--- Start of The data ---

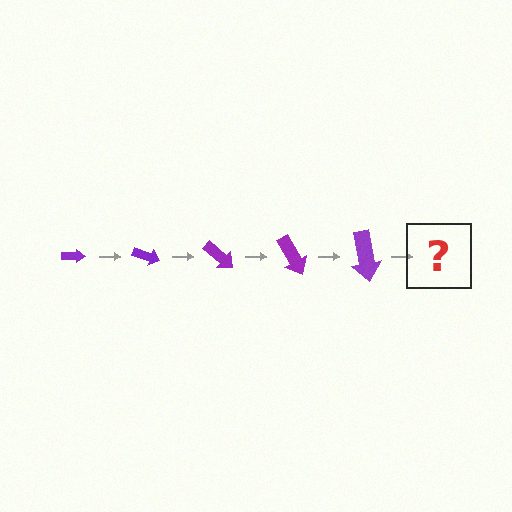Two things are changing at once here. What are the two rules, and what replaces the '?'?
The two rules are that the arrow grows larger each step and it rotates 20 degrees clockwise each step. The '?' should be an arrow, larger than the previous one and rotated 100 degrees clockwise from the start.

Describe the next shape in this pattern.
It should be an arrow, larger than the previous one and rotated 100 degrees clockwise from the start.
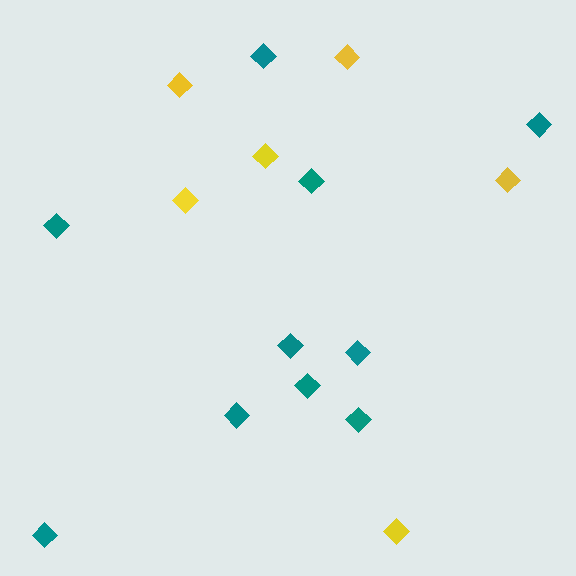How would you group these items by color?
There are 2 groups: one group of yellow diamonds (6) and one group of teal diamonds (10).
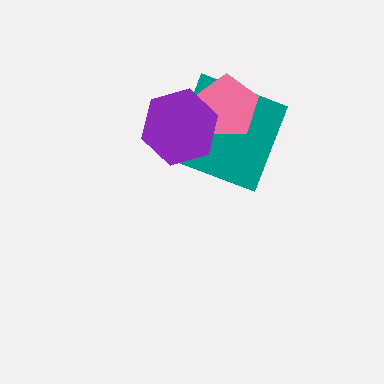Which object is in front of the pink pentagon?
The purple hexagon is in front of the pink pentagon.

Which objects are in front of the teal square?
2 objects cover part of the teal square: the pink pentagon and the purple hexagon.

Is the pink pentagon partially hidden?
Yes, it is partially covered by another shape.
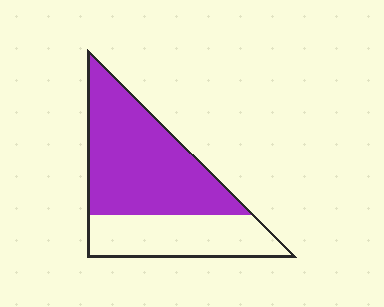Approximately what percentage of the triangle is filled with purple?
Approximately 65%.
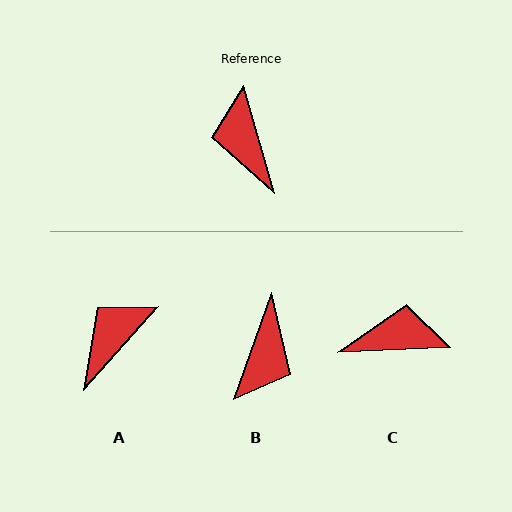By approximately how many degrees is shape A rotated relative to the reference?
Approximately 58 degrees clockwise.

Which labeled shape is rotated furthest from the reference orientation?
B, about 144 degrees away.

--- End of The data ---

Written exercise →
Omit every picture, then repeat the remaining data exactly as it appears above.

Reply to the task →
Two things are changing at once here. What are the two rules, and what replaces the '?'?
The two rules are that the arrow grows larger each step and it rotates 20 degrees clockwise each step. The '?' should be an arrow, larger than the previous one and rotated 100 degrees clockwise from the start.

Describe the next shape in this pattern.
It should be an arrow, larger than the previous one and rotated 100 degrees clockwise from the start.
How would you group these items by color?
There are 2 groups: one group of yellow diamonds (6) and one group of teal diamonds (10).
Which object is in front of the pink pentagon?
The purple hexagon is in front of the pink pentagon.

Which objects are in front of the teal square?
2 objects cover part of the teal square: the pink pentagon and the purple hexagon.

Is the pink pentagon partially hidden?
Yes, it is partially covered by another shape.
Approximately what percentage of the triangle is filled with purple?
Approximately 65%.
By approximately how many degrees is shape A rotated relative to the reference?
Approximately 58 degrees clockwise.

Which labeled shape is rotated furthest from the reference orientation?
B, about 144 degrees away.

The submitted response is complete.